Exclude the pictures, then quote exactly the lines from the one holding "Is the yellow" through the last line of the records.

***

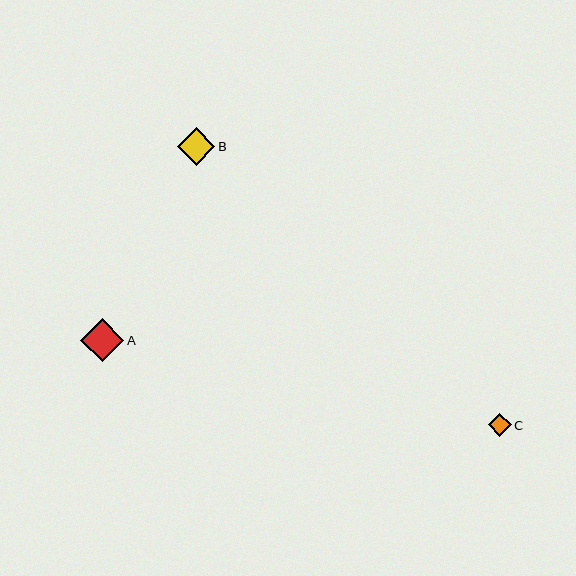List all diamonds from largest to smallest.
From largest to smallest: A, B, C.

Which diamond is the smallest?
Diamond C is the smallest with a size of approximately 23 pixels.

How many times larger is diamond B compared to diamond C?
Diamond B is approximately 1.7 times the size of diamond C.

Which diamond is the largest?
Diamond A is the largest with a size of approximately 43 pixels.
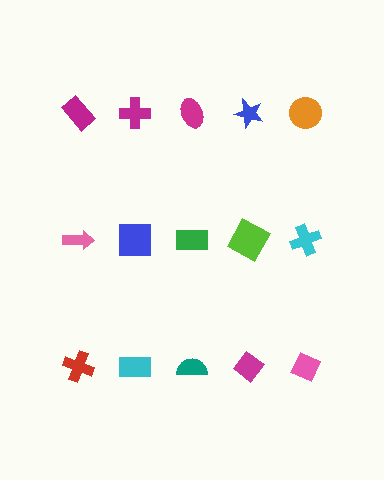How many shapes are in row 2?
5 shapes.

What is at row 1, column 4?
A blue star.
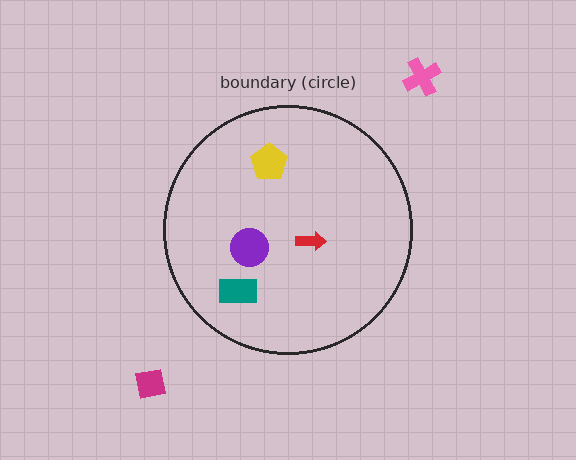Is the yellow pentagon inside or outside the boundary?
Inside.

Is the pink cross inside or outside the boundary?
Outside.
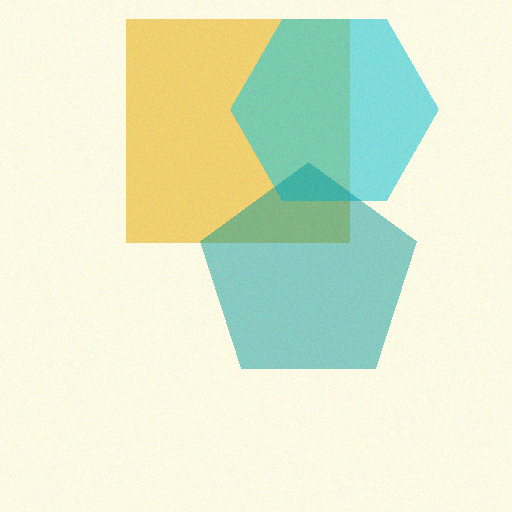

***

Problem solution |
Is the yellow pentagon inside or outside the boundary?
Inside.

Is the pink cross inside or outside the boundary?
Outside.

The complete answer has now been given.